- **STORED DATA**
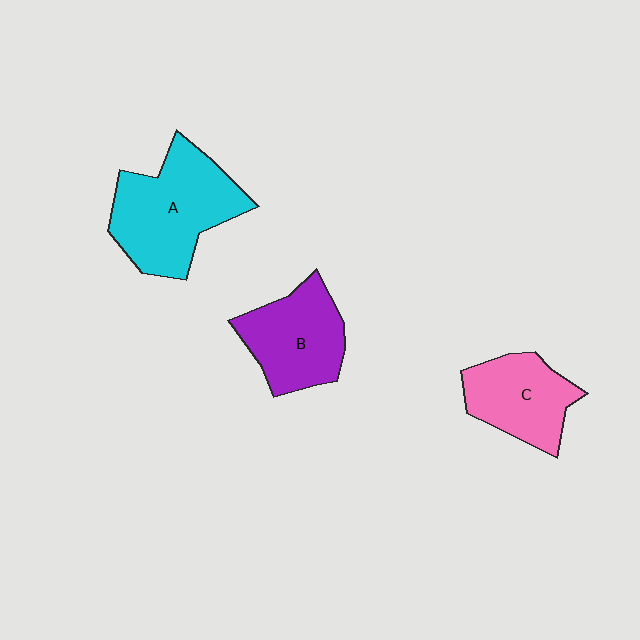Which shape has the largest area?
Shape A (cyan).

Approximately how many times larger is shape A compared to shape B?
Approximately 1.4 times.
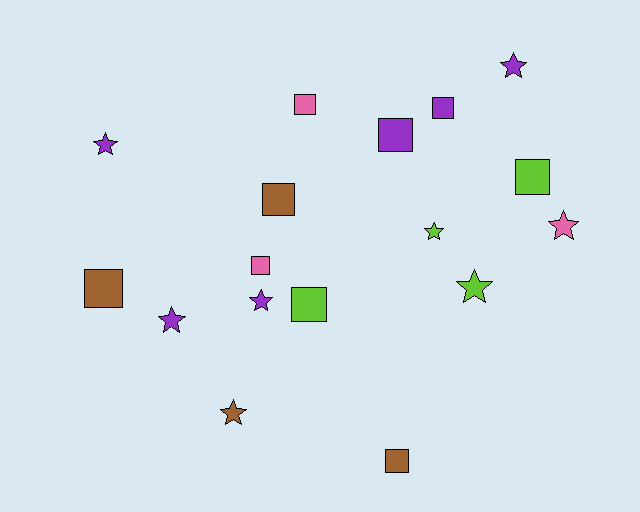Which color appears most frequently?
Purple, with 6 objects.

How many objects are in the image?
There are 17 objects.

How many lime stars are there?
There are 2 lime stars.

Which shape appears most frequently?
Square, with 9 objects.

* * *

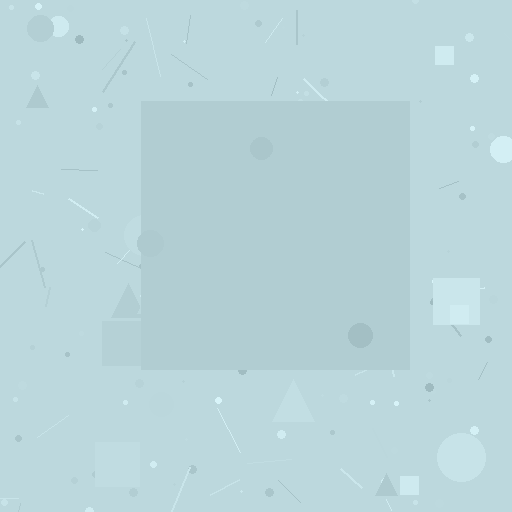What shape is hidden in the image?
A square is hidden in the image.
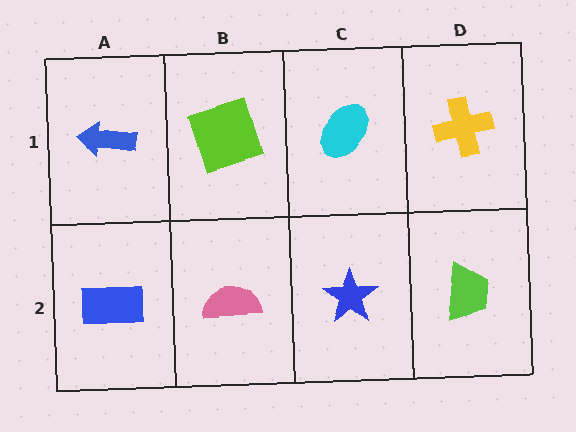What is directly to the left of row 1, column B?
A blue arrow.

==

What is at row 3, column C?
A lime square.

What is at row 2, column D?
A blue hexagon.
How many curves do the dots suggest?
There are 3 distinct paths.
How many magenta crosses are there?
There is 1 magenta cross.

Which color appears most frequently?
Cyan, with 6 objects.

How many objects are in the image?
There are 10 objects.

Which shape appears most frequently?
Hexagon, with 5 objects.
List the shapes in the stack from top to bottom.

- **REQUIRED WORK**
Starting at the line that contains "What is at row 2, column D?" and ending at the line that contains "List the shapes", repeat each line exactly, both ends included, and nothing else.

- **EXERCISE RESULT**
What is at row 2, column D?
A blue hexagon.
How many curves do the dots suggest?
There are 3 distinct paths.
How many magenta crosses are there?
There is 1 magenta cross.

Which color appears most frequently?
Cyan, with 6 objects.

How many objects are in the image?
There are 10 objects.

Which shape appears most frequently?
Hexagon, with 5 objects.
List the shapes in the stack from top to bottom.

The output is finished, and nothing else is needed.